* Work required: Without the pictures, repeat the listing character for character.

Records about drawn shapes:
++++++++++

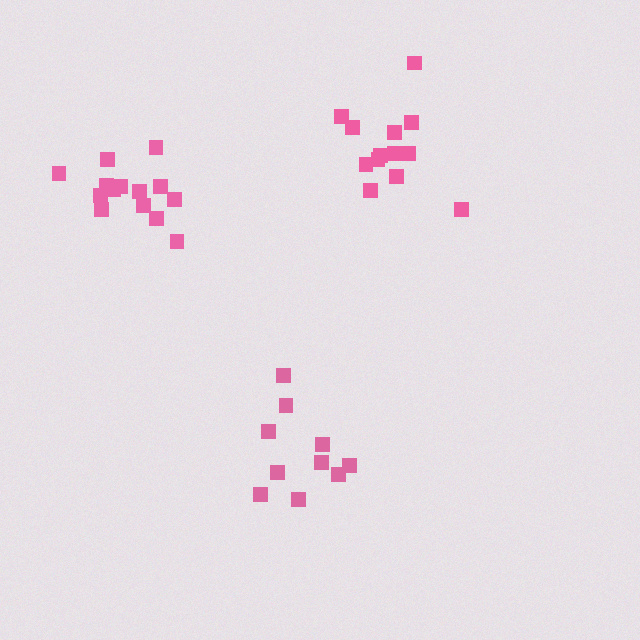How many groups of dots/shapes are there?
There are 3 groups.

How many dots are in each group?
Group 1: 13 dots, Group 2: 10 dots, Group 3: 14 dots (37 total).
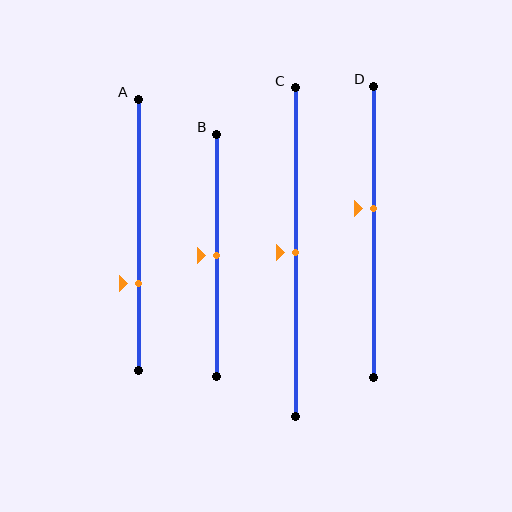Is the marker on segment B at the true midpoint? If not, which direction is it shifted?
Yes, the marker on segment B is at the true midpoint.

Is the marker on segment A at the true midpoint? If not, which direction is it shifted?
No, the marker on segment A is shifted downward by about 18% of the segment length.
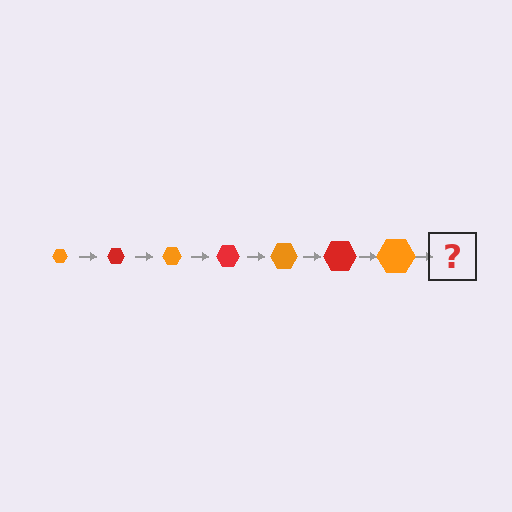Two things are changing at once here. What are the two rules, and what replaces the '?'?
The two rules are that the hexagon grows larger each step and the color cycles through orange and red. The '?' should be a red hexagon, larger than the previous one.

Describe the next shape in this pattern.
It should be a red hexagon, larger than the previous one.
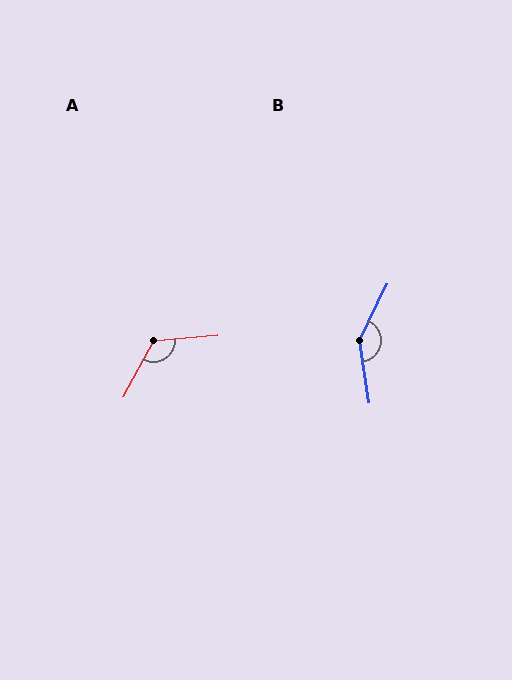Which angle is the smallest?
A, at approximately 123 degrees.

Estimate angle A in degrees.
Approximately 123 degrees.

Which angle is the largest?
B, at approximately 146 degrees.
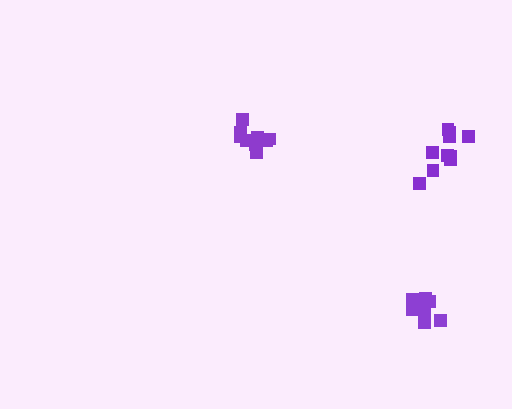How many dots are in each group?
Group 1: 9 dots, Group 2: 10 dots, Group 3: 10 dots (29 total).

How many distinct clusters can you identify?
There are 3 distinct clusters.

++++++++++

* Response to the exercise:
How many groups of dots/shapes are there?
There are 3 groups.

How many dots are in each group?
Group 1: 13 dots, Group 2: 10 dots, Group 3: 14 dots (37 total).
Is the marker on segment B at the true midpoint? If not, which direction is it shifted?
Yes, the marker on segment B is at the true midpoint.

Is the marker on segment A at the true midpoint? If not, which direction is it shifted?
No, the marker on segment A is shifted downward by about 18% of the segment length.
Two things are changing at once here. What are the two rules, and what replaces the '?'?
The two rules are that the hexagon grows larger each step and the color cycles through orange and red. The '?' should be a red hexagon, larger than the previous one.

Describe the next shape in this pattern.
It should be a red hexagon, larger than the previous one.
Which angle is the smallest?
A, at approximately 123 degrees.

Estimate angle A in degrees.
Approximately 123 degrees.

Which angle is the largest?
B, at approximately 146 degrees.
How many dots are in each group?
Group 1: 9 dots, Group 2: 10 dots, Group 3: 10 dots (29 total).

How many distinct clusters can you identify?
There are 3 distinct clusters.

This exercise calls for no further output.